--- Start ---

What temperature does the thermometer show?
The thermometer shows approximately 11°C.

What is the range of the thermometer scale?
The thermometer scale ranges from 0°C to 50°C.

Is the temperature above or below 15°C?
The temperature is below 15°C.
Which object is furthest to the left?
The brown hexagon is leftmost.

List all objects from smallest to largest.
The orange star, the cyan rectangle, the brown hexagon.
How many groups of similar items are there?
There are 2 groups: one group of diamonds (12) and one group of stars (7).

--- End ---
--- Start ---

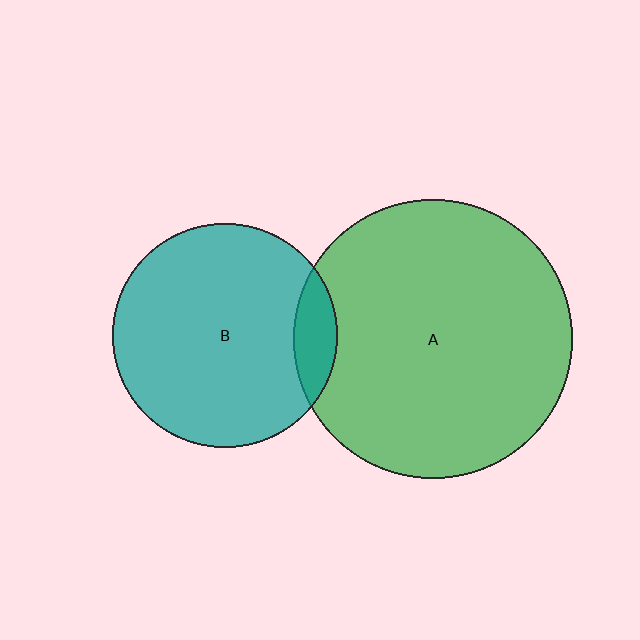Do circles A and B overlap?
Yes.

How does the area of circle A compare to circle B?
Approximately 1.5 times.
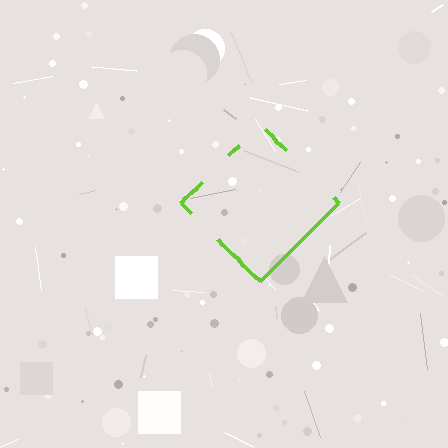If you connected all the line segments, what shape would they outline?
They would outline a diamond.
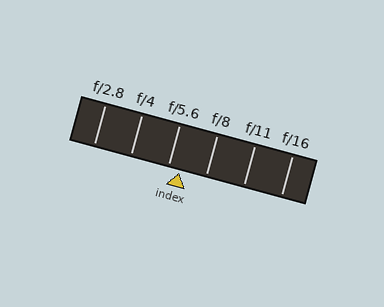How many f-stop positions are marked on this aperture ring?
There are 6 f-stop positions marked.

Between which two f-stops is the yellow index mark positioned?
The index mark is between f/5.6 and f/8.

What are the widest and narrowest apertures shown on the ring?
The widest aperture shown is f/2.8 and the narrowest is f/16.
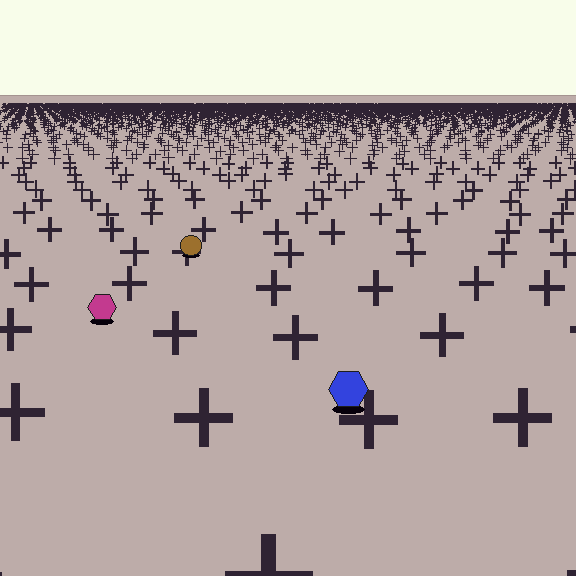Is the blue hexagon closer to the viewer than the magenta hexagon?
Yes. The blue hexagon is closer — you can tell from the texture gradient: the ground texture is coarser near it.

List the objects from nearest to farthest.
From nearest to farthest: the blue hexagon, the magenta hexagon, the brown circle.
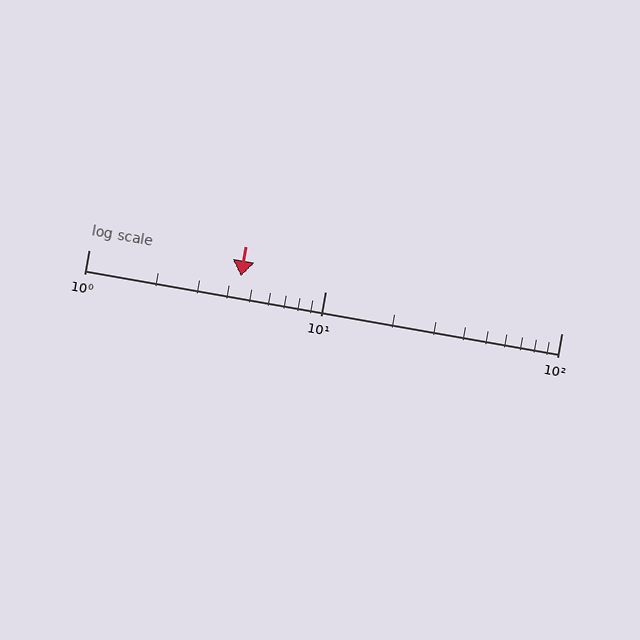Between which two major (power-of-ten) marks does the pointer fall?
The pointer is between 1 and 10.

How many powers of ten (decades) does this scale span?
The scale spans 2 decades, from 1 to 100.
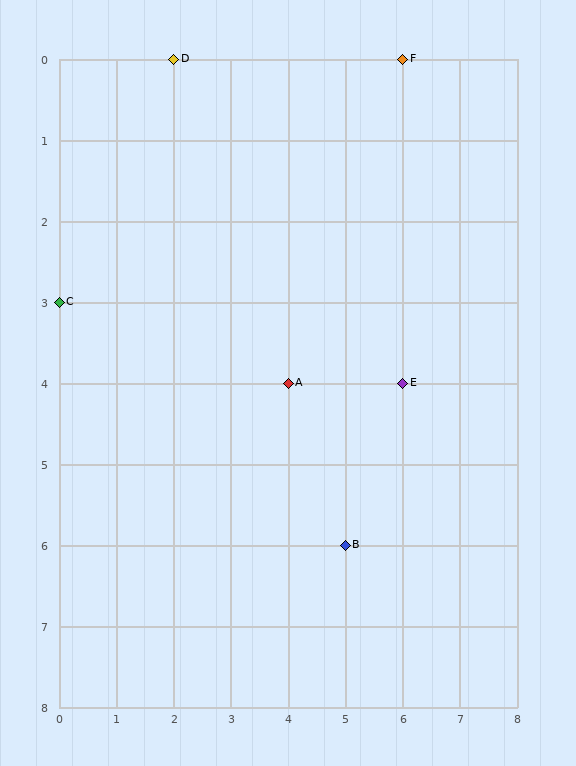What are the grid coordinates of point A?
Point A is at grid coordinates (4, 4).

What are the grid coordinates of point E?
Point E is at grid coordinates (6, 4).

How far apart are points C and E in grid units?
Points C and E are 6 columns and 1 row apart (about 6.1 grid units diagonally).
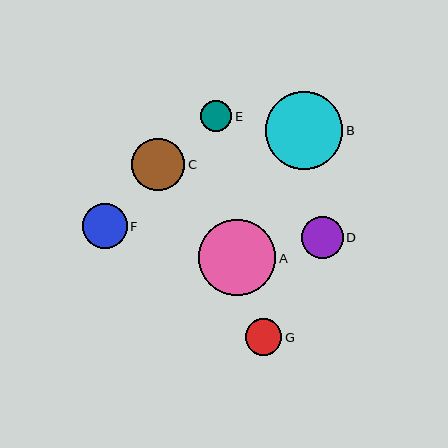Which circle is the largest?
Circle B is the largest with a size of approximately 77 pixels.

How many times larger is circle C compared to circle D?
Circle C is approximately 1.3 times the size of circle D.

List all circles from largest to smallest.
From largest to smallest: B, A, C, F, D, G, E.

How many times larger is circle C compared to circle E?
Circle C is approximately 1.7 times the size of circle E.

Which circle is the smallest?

--- End ---
--- Start ---

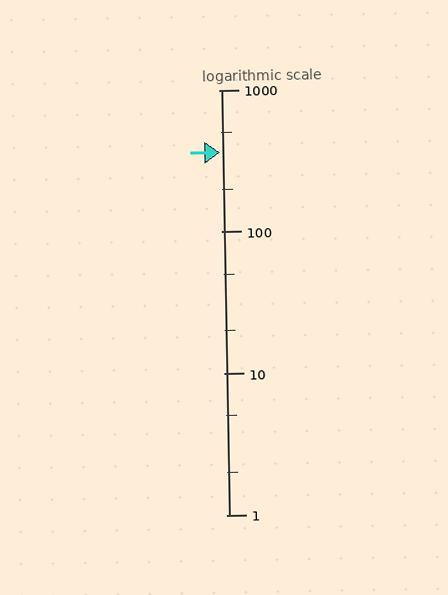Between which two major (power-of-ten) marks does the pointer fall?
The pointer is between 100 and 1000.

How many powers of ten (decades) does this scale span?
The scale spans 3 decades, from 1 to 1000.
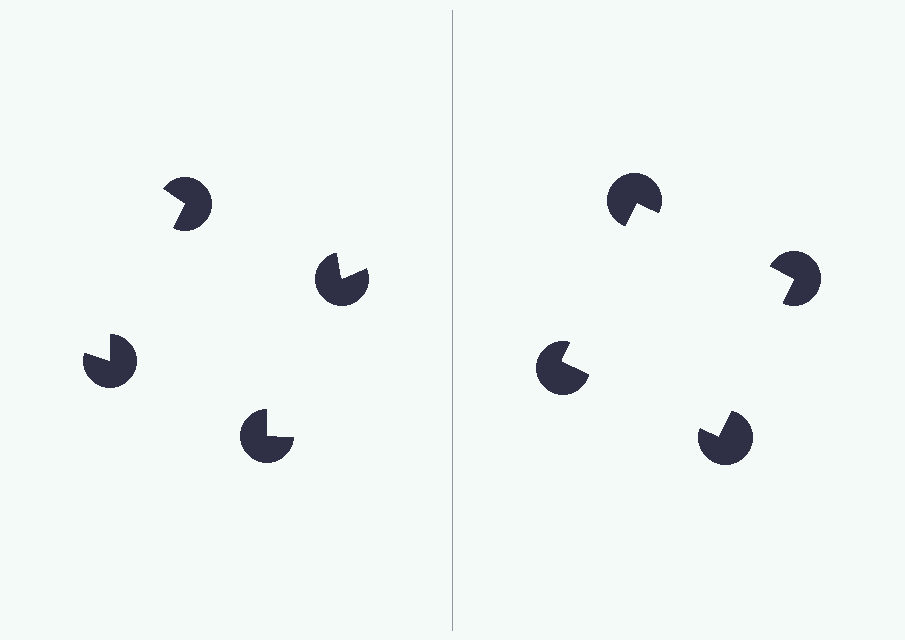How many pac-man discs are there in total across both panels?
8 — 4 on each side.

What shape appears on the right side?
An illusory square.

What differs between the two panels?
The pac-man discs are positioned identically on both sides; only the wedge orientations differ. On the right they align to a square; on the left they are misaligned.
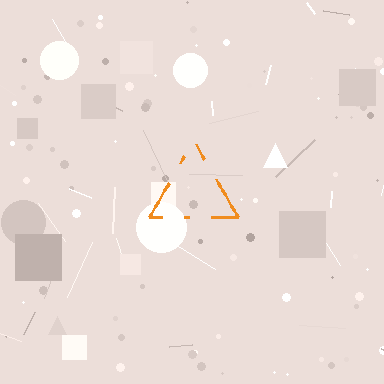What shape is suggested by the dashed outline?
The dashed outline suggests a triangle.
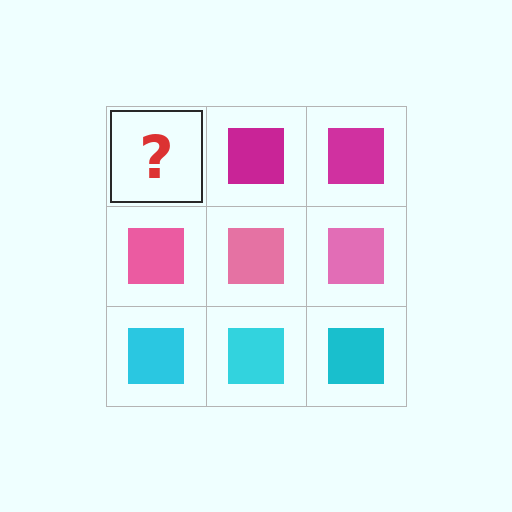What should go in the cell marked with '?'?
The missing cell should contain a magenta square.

--- End ---

Word for word, repeat the lines above from the one with "Is the blue" through the one with "Which circle is the smallest?", and nothing beyond them. Omit the pictures.

Is the blue hexagon closer to the viewer than the magenta hexagon?
Yes. The blue hexagon is closer — you can tell from the texture gradient: the ground texture is coarser near it.

List the objects from nearest to farthest.
From nearest to farthest: the blue hexagon, the magenta hexagon, the brown circle.
Between which two major (power-of-ten) marks does the pointer fall?
The pointer is between 1 and 10.

How many powers of ten (decades) does this scale span?
The scale spans 2 decades, from 1 to 100.
What are the grid coordinates of point A?
Point A is at grid coordinates (4, 4).

What are the grid coordinates of point E?
Point E is at grid coordinates (6, 4).

How far apart are points C and E in grid units?
Points C and E are 6 columns and 1 row apart (about 6.1 grid units diagonally).
Which circle is the largest?
Circle B is the largest with a size of approximately 77 pixels.

How many times larger is circle C compared to circle D?
Circle C is approximately 1.3 times the size of circle D.

List all circles from largest to smallest.
From largest to smallest: B, A, C, F, D, G, E.

How many times larger is circle C compared to circle E?
Circle C is approximately 1.7 times the size of circle E.

Which circle is the smallest?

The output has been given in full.